» **Records for this task**:
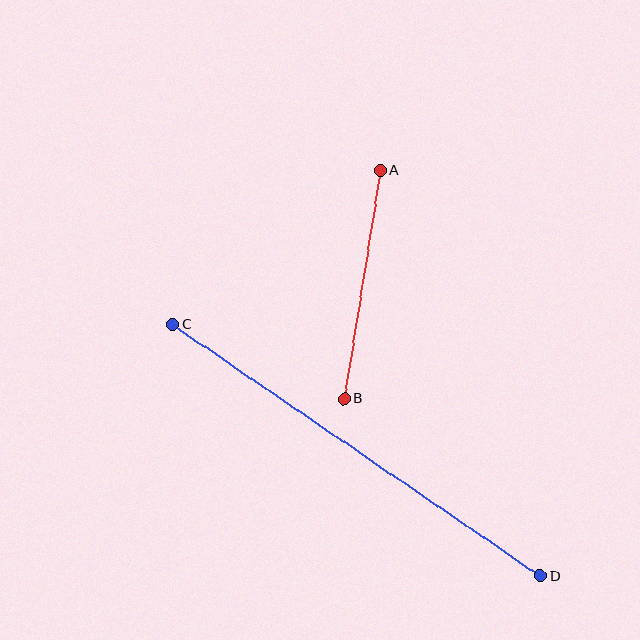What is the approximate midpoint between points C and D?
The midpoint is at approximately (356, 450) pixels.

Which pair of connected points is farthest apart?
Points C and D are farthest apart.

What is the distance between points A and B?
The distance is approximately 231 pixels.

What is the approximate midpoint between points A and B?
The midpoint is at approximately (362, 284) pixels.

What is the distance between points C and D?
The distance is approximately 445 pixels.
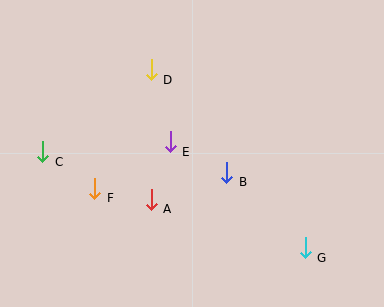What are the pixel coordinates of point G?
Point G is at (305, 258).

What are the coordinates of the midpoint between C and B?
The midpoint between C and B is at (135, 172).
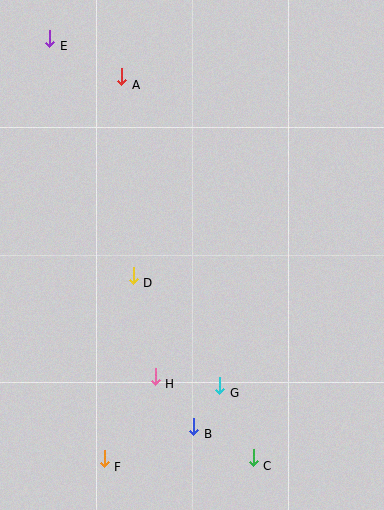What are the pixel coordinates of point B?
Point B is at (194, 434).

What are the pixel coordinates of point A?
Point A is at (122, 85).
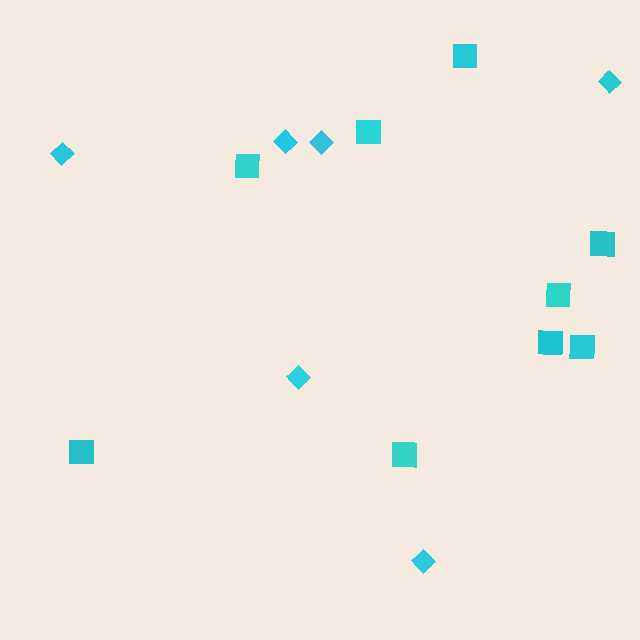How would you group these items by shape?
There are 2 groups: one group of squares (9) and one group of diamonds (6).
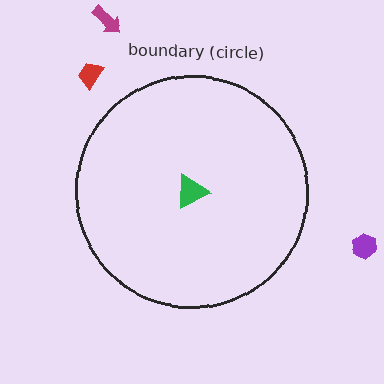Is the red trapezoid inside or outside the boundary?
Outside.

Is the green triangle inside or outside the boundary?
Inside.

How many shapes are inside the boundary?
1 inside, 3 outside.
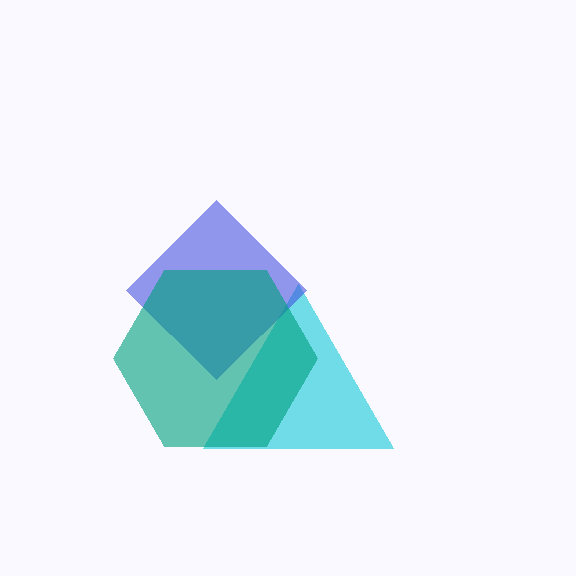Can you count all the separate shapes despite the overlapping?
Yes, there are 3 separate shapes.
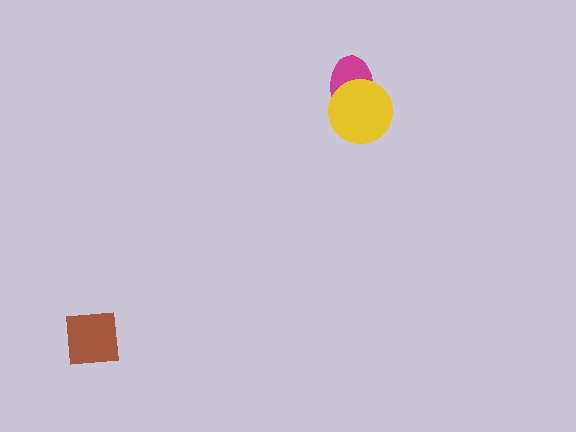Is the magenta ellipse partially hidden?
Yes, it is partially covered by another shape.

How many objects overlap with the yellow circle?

...

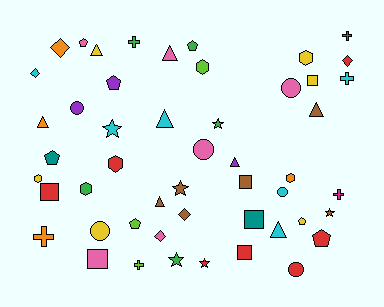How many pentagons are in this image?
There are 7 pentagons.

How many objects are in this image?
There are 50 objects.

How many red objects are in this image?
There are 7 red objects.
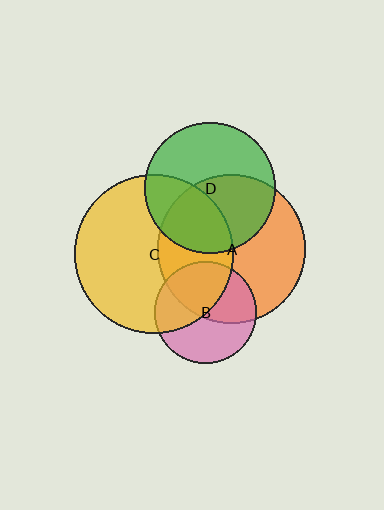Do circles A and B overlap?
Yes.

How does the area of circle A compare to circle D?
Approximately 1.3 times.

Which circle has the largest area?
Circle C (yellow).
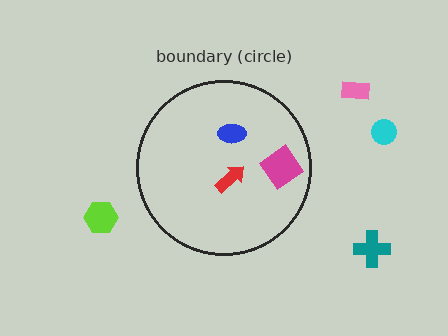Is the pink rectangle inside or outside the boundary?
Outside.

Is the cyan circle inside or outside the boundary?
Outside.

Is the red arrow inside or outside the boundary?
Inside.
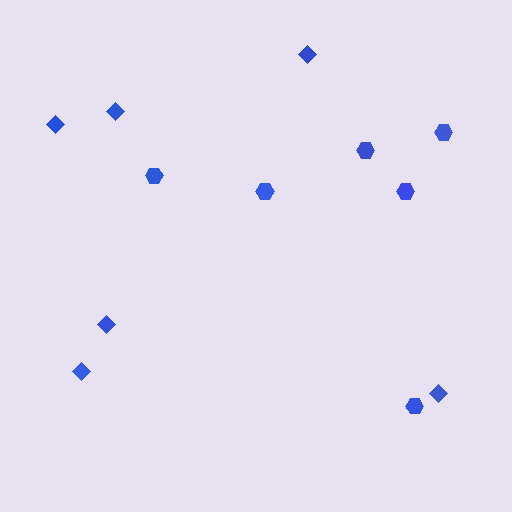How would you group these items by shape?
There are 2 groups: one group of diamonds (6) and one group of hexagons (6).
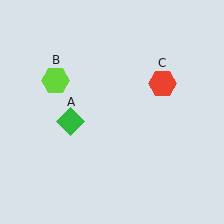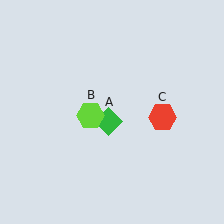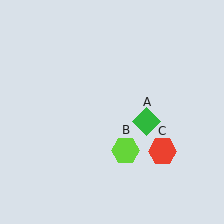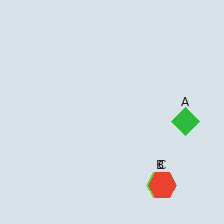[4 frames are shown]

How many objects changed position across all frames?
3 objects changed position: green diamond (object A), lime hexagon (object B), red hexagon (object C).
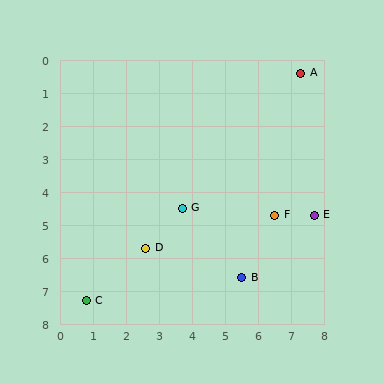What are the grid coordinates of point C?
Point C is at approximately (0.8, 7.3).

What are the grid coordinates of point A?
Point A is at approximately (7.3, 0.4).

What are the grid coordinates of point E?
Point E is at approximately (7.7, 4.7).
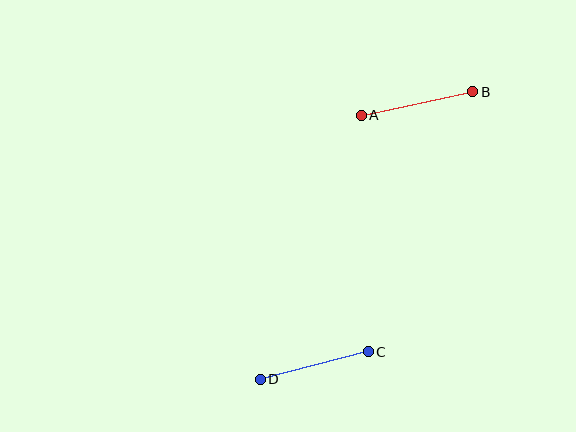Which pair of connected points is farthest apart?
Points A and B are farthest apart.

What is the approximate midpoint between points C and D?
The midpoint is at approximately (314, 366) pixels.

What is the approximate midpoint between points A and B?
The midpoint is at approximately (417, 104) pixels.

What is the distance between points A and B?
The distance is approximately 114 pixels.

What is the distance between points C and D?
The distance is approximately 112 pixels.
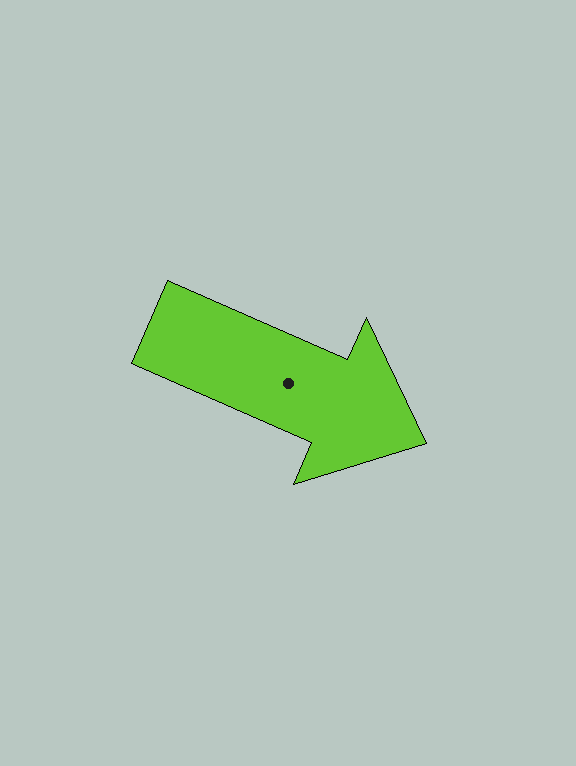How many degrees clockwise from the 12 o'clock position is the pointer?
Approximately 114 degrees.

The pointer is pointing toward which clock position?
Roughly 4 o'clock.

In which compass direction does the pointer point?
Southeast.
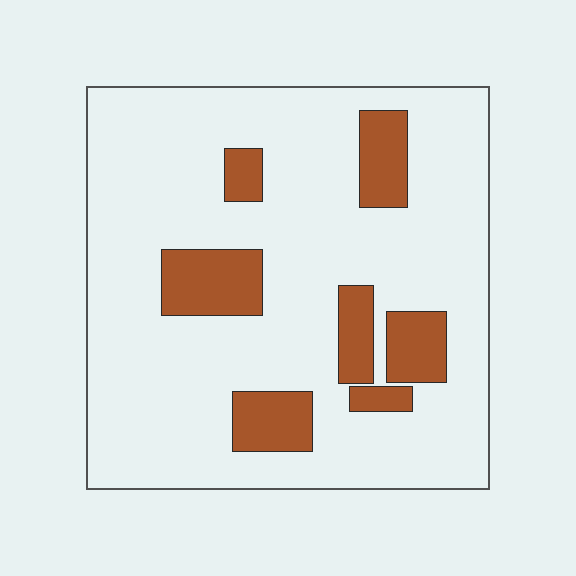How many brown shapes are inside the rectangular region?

» **Written problem**: Restate word for word the part that opens with the line containing "Is the red arrow" and closes with the line containing "How many brown", both ends included, and nothing else. Omit any images.

» **Reply to the exercise**:
Is the red arrow inside or outside the boundary?
Inside.
How would you group these items by shape?
There are 2 groups: one group of diamonds (6) and one group of hexagons (6).
[4 frames are shown]

How many objects changed position across all frames?
3 objects changed position: green diamond (object A), lime hexagon (object B), red hexagon (object C).
What are the grid coordinates of point C?
Point C is at approximately (0.8, 7.3).

What are the grid coordinates of point A?
Point A is at approximately (7.3, 0.4).

What are the grid coordinates of point E?
Point E is at approximately (7.7, 4.7).
Which pair of connected points is farthest apart?
Points A and B are farthest apart.

What is the approximate midpoint between points C and D?
The midpoint is at approximately (314, 366) pixels.

What is the approximate midpoint between points A and B?
The midpoint is at approximately (417, 104) pixels.

What is the distance between points A and B?
The distance is approximately 114 pixels.

What is the distance between points C and D?
The distance is approximately 112 pixels.
How many degrees clockwise from the 12 o'clock position is the pointer?
Approximately 114 degrees.

The pointer is pointing toward which clock position?
Roughly 4 o'clock.

In which compass direction does the pointer point?
Southeast.
How many brown shapes are inside the rectangular region?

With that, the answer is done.